_Task:_
Will you output all of the data below exactly, omitting the images?

[BEGIN Data]

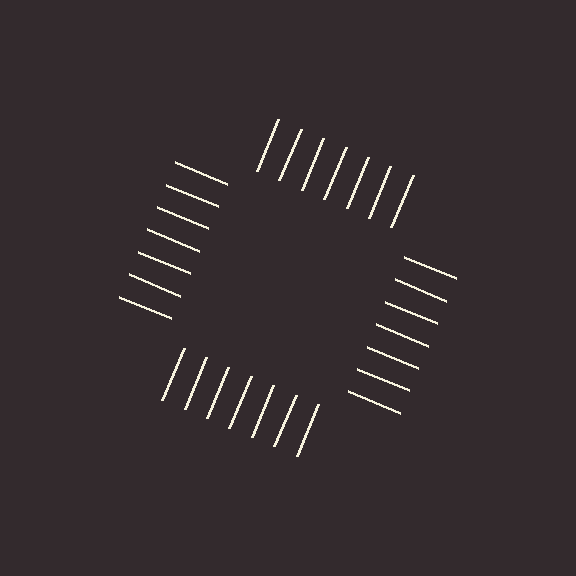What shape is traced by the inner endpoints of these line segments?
An illusory square — the line segments terminate on its edges but no continuous stroke is drawn.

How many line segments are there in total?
28 — 7 along each of the 4 edges.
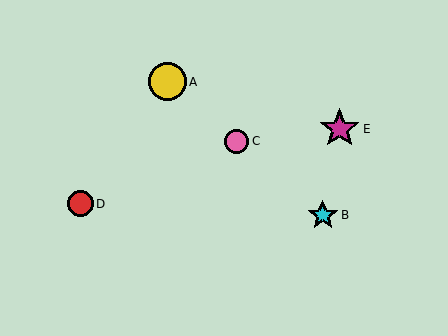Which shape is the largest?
The yellow circle (labeled A) is the largest.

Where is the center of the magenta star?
The center of the magenta star is at (340, 129).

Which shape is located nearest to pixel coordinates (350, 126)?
The magenta star (labeled E) at (340, 129) is nearest to that location.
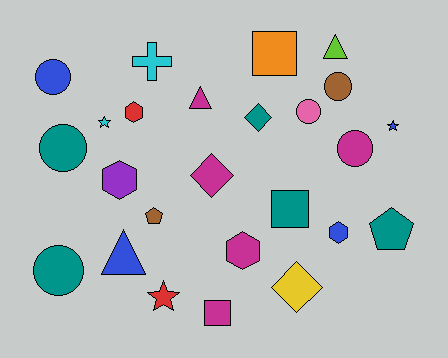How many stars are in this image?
There are 3 stars.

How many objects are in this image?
There are 25 objects.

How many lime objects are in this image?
There is 1 lime object.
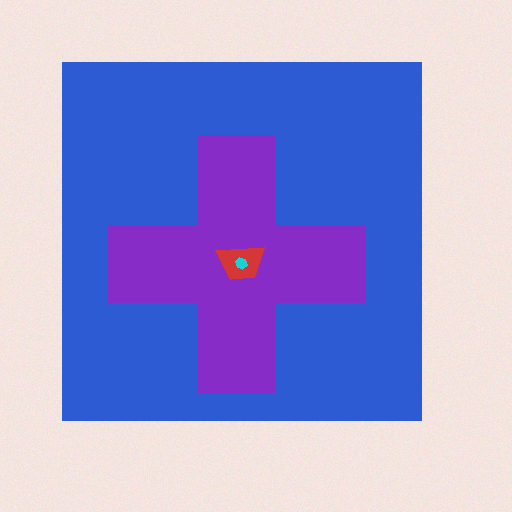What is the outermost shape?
The blue square.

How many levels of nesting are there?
4.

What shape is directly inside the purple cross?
The red trapezoid.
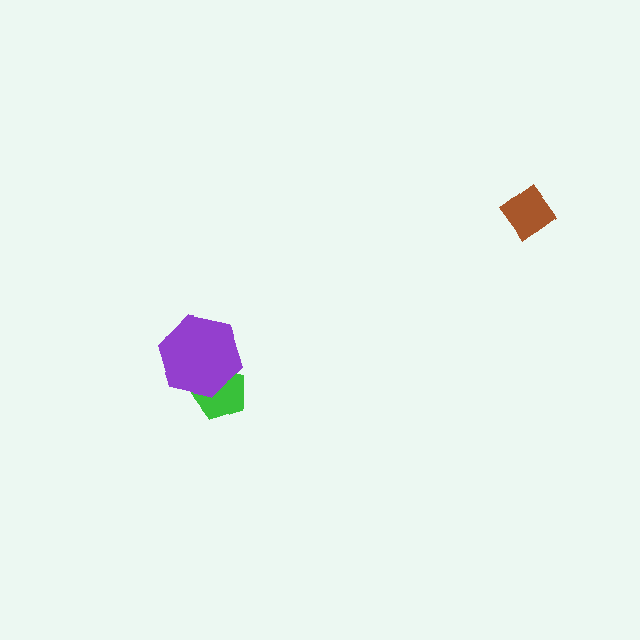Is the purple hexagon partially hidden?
No, no other shape covers it.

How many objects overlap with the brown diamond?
0 objects overlap with the brown diamond.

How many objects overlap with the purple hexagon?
1 object overlaps with the purple hexagon.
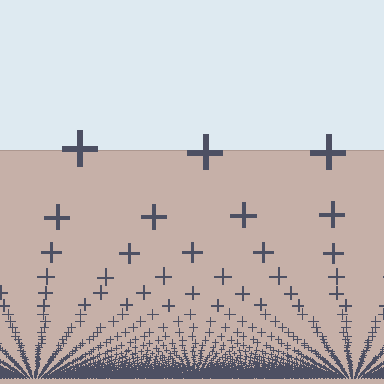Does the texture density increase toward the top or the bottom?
Density increases toward the bottom.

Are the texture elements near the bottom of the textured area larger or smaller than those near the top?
Smaller. The gradient is inverted — elements near the bottom are smaller and denser.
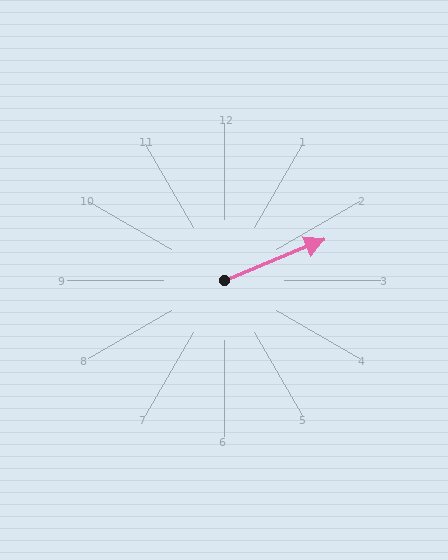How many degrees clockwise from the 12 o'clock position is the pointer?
Approximately 68 degrees.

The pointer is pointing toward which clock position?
Roughly 2 o'clock.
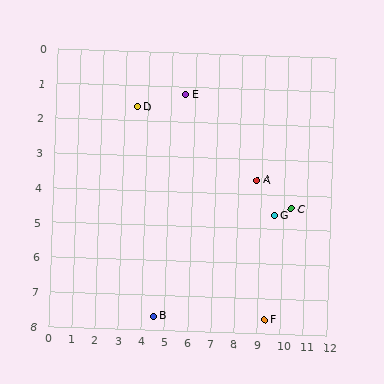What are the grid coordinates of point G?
Point G is at approximately (9.6, 4.6).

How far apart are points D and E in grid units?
Points D and E are about 2.1 grid units apart.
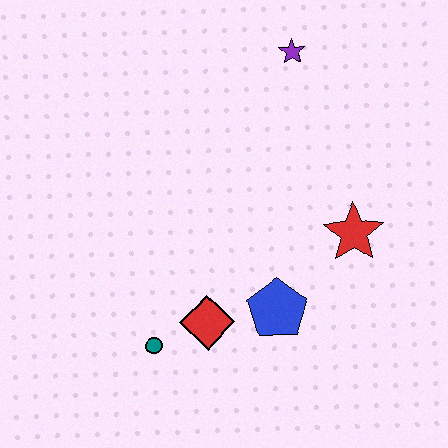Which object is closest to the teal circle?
The red diamond is closest to the teal circle.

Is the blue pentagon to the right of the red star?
No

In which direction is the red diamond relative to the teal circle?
The red diamond is to the right of the teal circle.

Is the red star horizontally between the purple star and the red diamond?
No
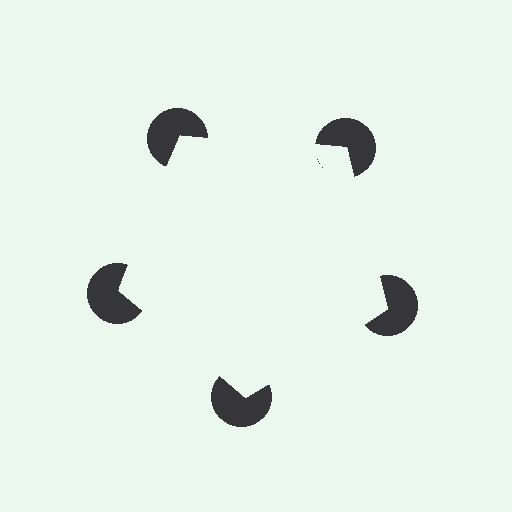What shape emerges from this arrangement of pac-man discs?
An illusory pentagon — its edges are inferred from the aligned wedge cuts in the pac-man discs, not physically drawn.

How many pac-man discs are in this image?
There are 5 — one at each vertex of the illusory pentagon.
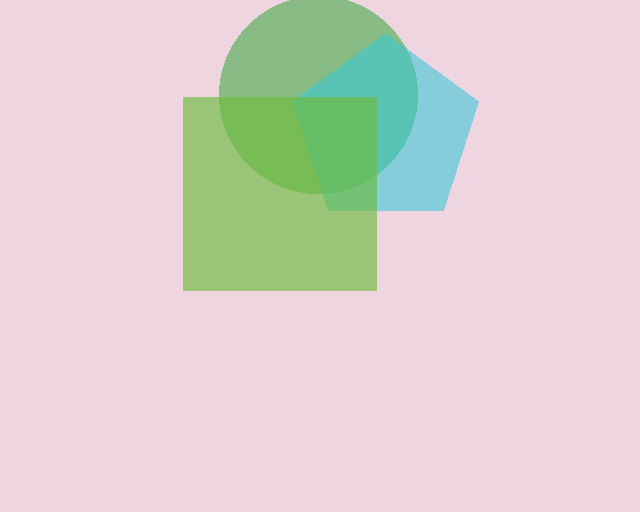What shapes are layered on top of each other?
The layered shapes are: a green circle, a cyan pentagon, a lime square.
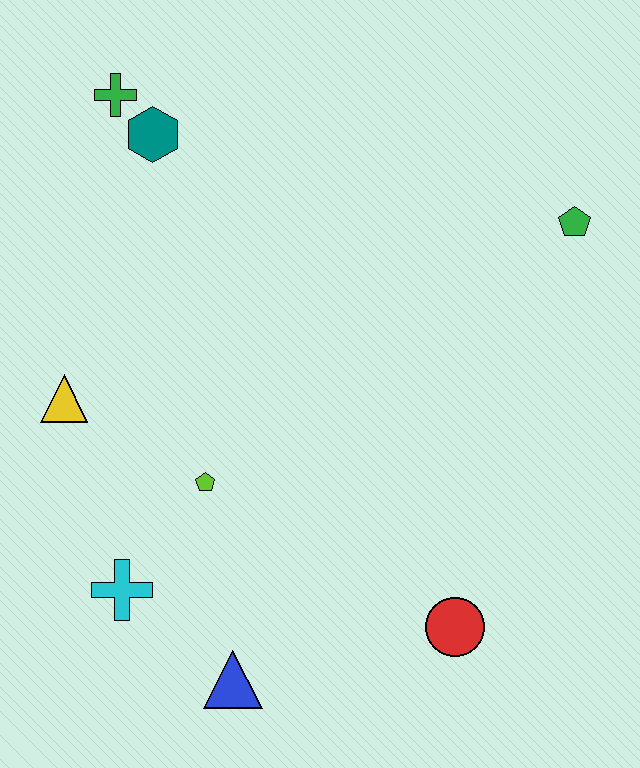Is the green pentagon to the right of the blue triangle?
Yes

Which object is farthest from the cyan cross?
The green pentagon is farthest from the cyan cross.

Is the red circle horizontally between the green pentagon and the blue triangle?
Yes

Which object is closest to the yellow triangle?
The lime pentagon is closest to the yellow triangle.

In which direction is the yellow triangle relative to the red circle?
The yellow triangle is to the left of the red circle.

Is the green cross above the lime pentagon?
Yes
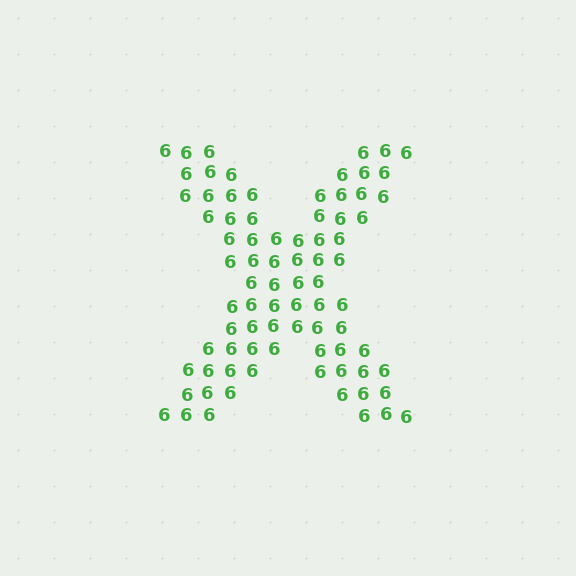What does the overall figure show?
The overall figure shows the letter X.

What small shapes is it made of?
It is made of small digit 6's.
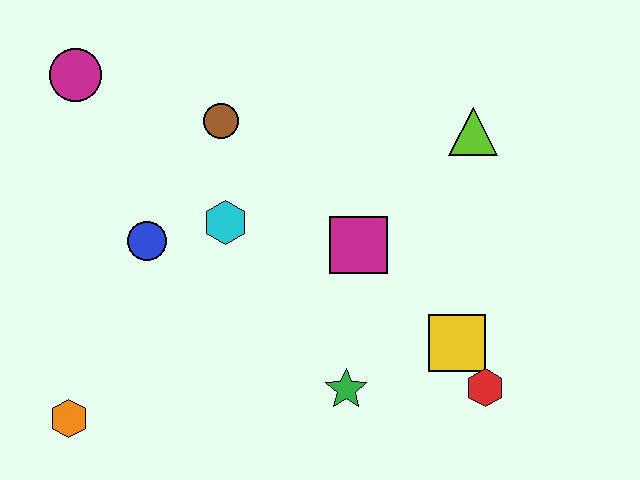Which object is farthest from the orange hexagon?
The lime triangle is farthest from the orange hexagon.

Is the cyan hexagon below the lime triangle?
Yes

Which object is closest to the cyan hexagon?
The blue circle is closest to the cyan hexagon.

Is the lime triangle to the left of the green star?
No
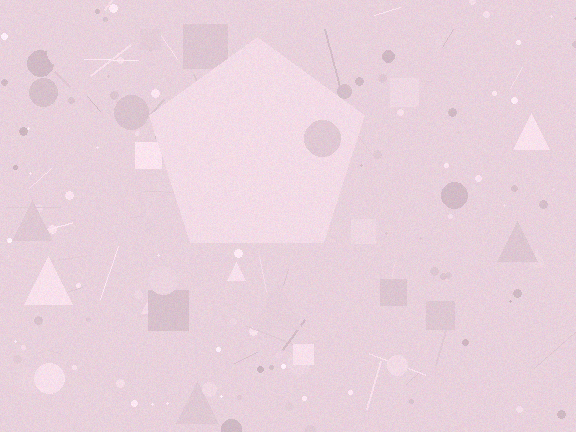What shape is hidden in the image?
A pentagon is hidden in the image.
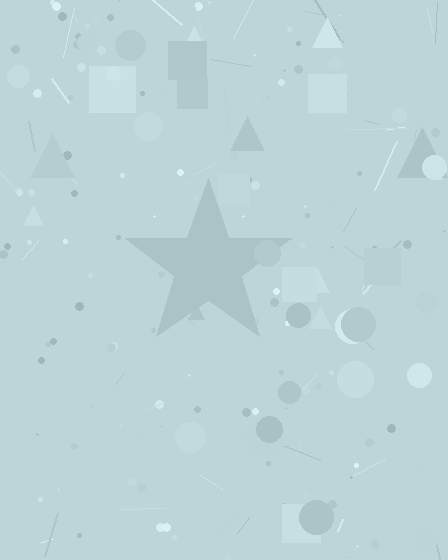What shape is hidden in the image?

[END Data]

_Response to this task:_
What shape is traced by the inner endpoints of these line segments?
An illusory square — the line segments terminate on its edges but no continuous stroke is drawn.

How many line segments are there in total?
28 — 7 along each of the 4 edges.
Which shape is the largest?
The yellow circle (labeled A) is the largest.

Where is the center of the magenta star?
The center of the magenta star is at (340, 129).

Which shape is located nearest to pixel coordinates (350, 126)?
The magenta star (labeled E) at (340, 129) is nearest to that location.
How many stars are in this image?
There are 3 stars.

How many objects are in this image?
There are 25 objects.

How many lime objects are in this image?
There is 1 lime object.
What is the outermost shape?
The blue square.

How many levels of nesting are there?
4.

What shape is directly inside the purple cross?
The red trapezoid.
Is the purple hexagon partially hidden?
No, no other shape covers it.

How many objects overlap with the brown diamond?
0 objects overlap with the brown diamond.

How many objects overlap with the purple hexagon?
1 object overlaps with the purple hexagon.
Does the texture density increase toward the top or the bottom?
Density increases toward the bottom.

Are the texture elements near the bottom of the textured area larger or smaller than those near the top?
Smaller. The gradient is inverted — elements near the bottom are smaller and denser.
How many degrees clockwise from the 12 o'clock position is the pointer?
Approximately 68 degrees.

The pointer is pointing toward which clock position?
Roughly 2 o'clock.
What are the grid coordinates of point G?
Point G is at approximately (9.6, 4.6).

How far apart are points D and E in grid units?
Points D and E are about 2.1 grid units apart.
Which object is closest to the teal circle?
The red diamond is closest to the teal circle.

Is the blue pentagon to the right of the red star?
No

In which direction is the red diamond relative to the teal circle?
The red diamond is to the right of the teal circle.

Is the red star horizontally between the purple star and the red diamond?
No
What shape emerges from this arrangement of pac-man discs?
An illusory pentagon — its edges are inferred from the aligned wedge cuts in the pac-man discs, not physically drawn.

How many pac-man discs are in this image?
There are 5 — one at each vertex of the illusory pentagon.
What shapes are layered on top of each other?
The layered shapes are: a green circle, a cyan pentagon, a lime square.
Is the green pentagon to the right of the blue triangle?
Yes

Which object is farthest from the cyan cross?
The green pentagon is farthest from the cyan cross.

Is the red circle horizontally between the green pentagon and the blue triangle?
Yes

Which object is closest to the yellow triangle?
The lime pentagon is closest to the yellow triangle.

In which direction is the yellow triangle relative to the red circle?
The yellow triangle is to the left of the red circle.

Is the green cross above the lime pentagon?
Yes
What does the overall figure show?
The overall figure shows the letter X.

What small shapes is it made of?
It is made of small digit 6's.
Which object is farthest from the orange hexagon?
The lime triangle is farthest from the orange hexagon.

Is the cyan hexagon below the lime triangle?
Yes

Which object is closest to the cyan hexagon?
The blue circle is closest to the cyan hexagon.

Is the lime triangle to the left of the green star?
No
What shape is hidden in the image?
A pentagon is hidden in the image.
What shape is hidden in the image?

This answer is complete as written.